*Data supplied*
....................

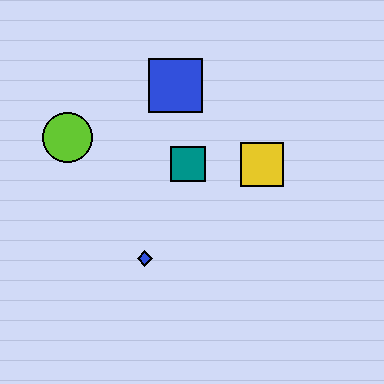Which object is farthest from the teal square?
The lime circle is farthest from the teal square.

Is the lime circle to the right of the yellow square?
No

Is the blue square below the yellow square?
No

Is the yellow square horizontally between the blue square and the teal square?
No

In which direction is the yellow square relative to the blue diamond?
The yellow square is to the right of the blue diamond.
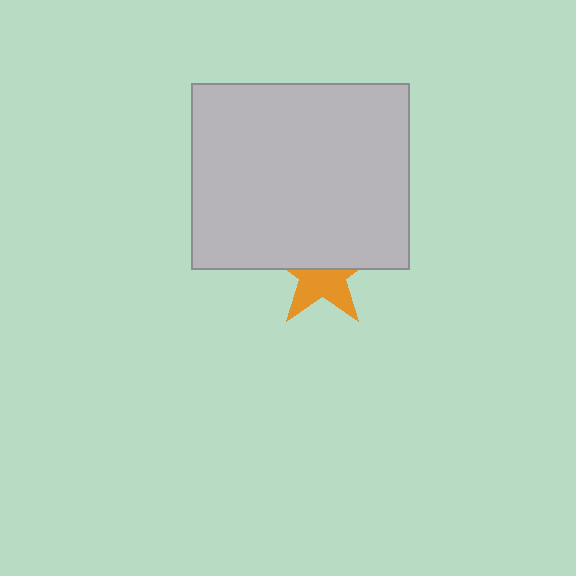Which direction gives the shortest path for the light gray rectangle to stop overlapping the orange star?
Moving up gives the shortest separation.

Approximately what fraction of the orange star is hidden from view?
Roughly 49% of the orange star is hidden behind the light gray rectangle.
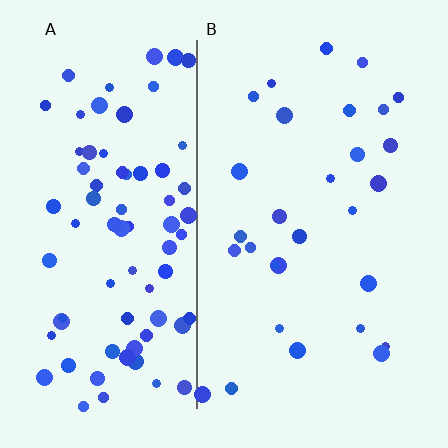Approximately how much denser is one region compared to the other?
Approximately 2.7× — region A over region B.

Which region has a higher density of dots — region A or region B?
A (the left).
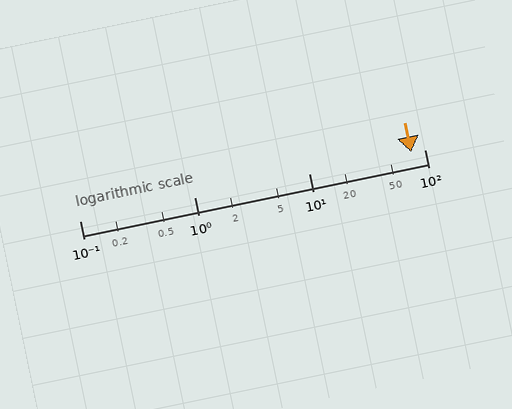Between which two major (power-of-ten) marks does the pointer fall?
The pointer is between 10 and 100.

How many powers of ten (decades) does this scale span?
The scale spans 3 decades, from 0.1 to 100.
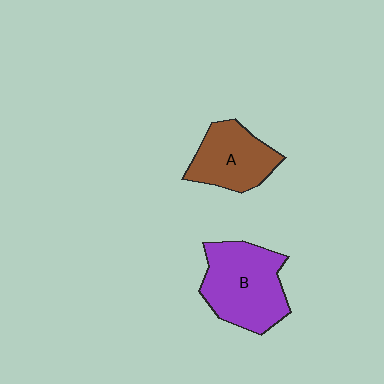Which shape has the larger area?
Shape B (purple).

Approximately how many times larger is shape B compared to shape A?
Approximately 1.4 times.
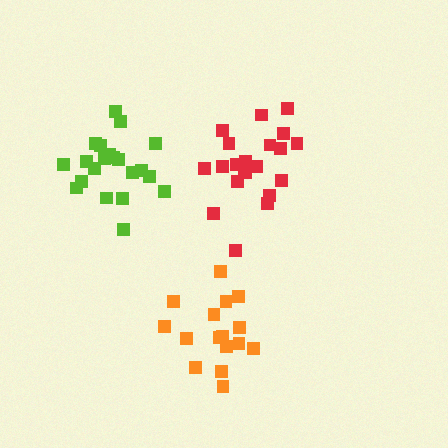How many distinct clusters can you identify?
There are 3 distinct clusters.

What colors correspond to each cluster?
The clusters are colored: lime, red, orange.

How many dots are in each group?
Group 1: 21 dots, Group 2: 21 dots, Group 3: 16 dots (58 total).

....................

*Instructions for the task*
Take the line containing "Approximately how much" as the first line and the last line of the data above as the final one, and output exactly the lines between them, inclusive, with no pictures.

*Correct answer*
Approximately how much denser is one region compared to the other?
Approximately 2.7× — region A over region B.

Which region has a higher density of dots — region A or region B?
A (the left).
Between which two major (power-of-ten) marks does the pointer fall?
The pointer is between 10 and 100.

How many powers of ten (decades) does this scale span?
The scale spans 3 decades, from 0.1 to 100.
Which shape has the larger area?
Shape B (purple).

Approximately how many times larger is shape B compared to shape A?
Approximately 1.4 times.
How many distinct clusters can you identify?
There are 3 distinct clusters.

What colors correspond to each cluster?
The clusters are colored: lime, red, orange.

How many dots are in each group?
Group 1: 21 dots, Group 2: 21 dots, Group 3: 16 dots (58 total).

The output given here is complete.